Items from a data source
'''
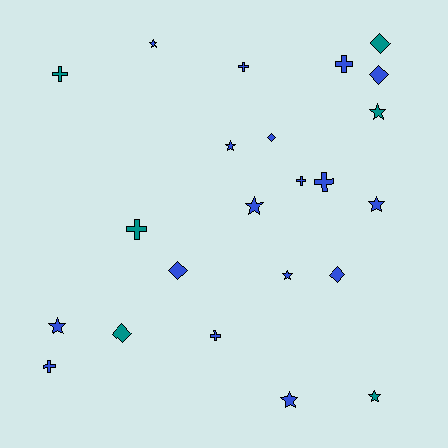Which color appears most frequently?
Blue, with 17 objects.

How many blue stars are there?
There are 7 blue stars.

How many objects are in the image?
There are 23 objects.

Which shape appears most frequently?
Star, with 9 objects.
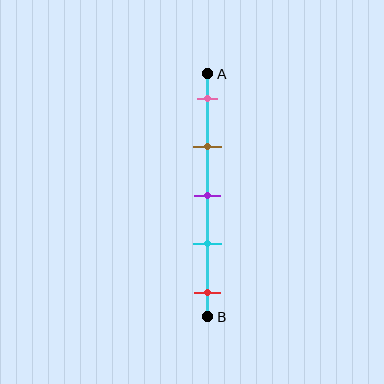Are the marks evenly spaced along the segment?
The marks are evenly spaced relative to one another, but the two end sections (A to the first mark and the last mark to B) are shorter than the gaps between the marks, so they do not divide the segment into equal parts.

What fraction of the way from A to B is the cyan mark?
The cyan mark is approximately 70% (0.7) of the way from A to B.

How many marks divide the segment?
There are 5 marks dividing the segment.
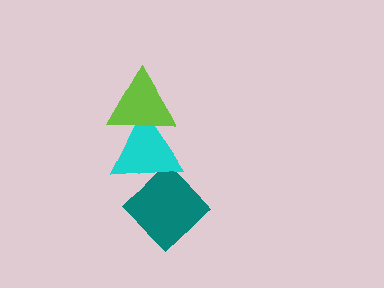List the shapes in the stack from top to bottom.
From top to bottom: the lime triangle, the cyan triangle, the teal diamond.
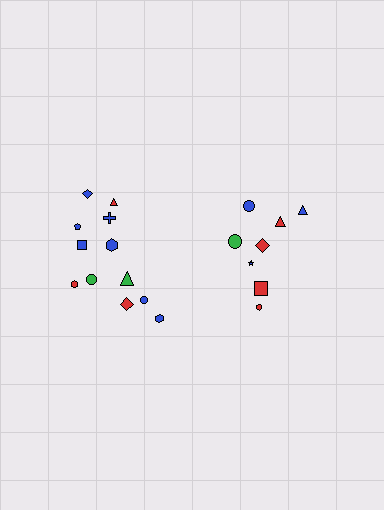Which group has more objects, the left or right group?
The left group.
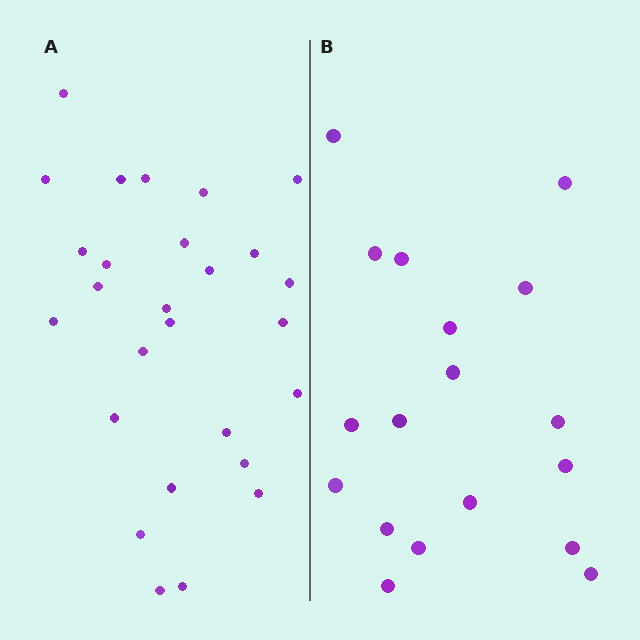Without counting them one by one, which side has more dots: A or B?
Region A (the left region) has more dots.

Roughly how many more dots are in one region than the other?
Region A has roughly 8 or so more dots than region B.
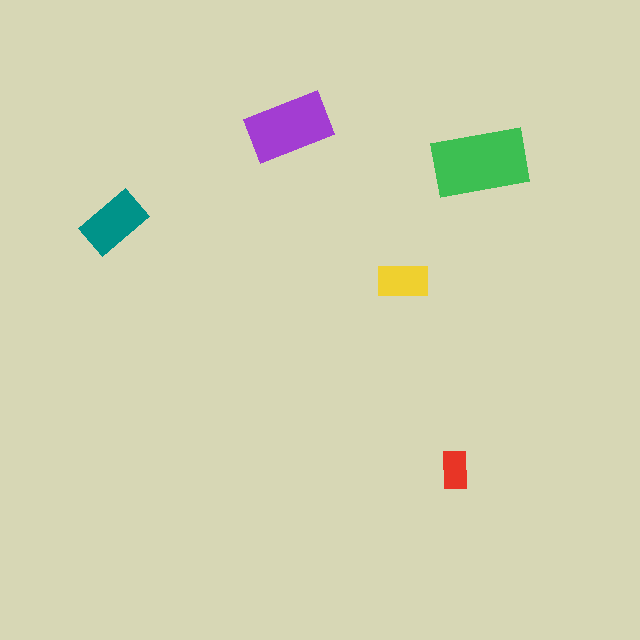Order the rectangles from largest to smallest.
the green one, the purple one, the teal one, the yellow one, the red one.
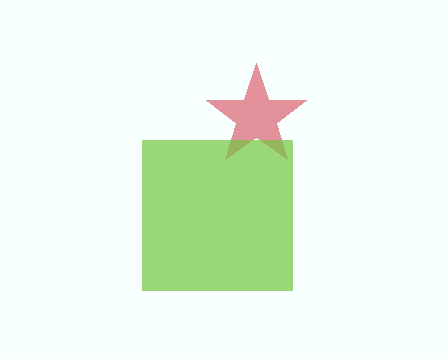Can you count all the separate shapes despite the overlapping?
'''
(What you have to do) Please output exactly the lines from the line containing "Without counting them" through the last line of the records above, both included, and leave out any pictures.

(Final answer)
Without counting them one by one, which side has more dots: A or B?
Region A (the left region) has more dots.

Roughly how many more dots are in one region than the other?
Region A has roughly 8 or so more dots than region B.
Order the rectangles from largest to smallest.
the green one, the purple one, the teal one, the yellow one, the red one.
Can you count all the separate shapes despite the overlapping?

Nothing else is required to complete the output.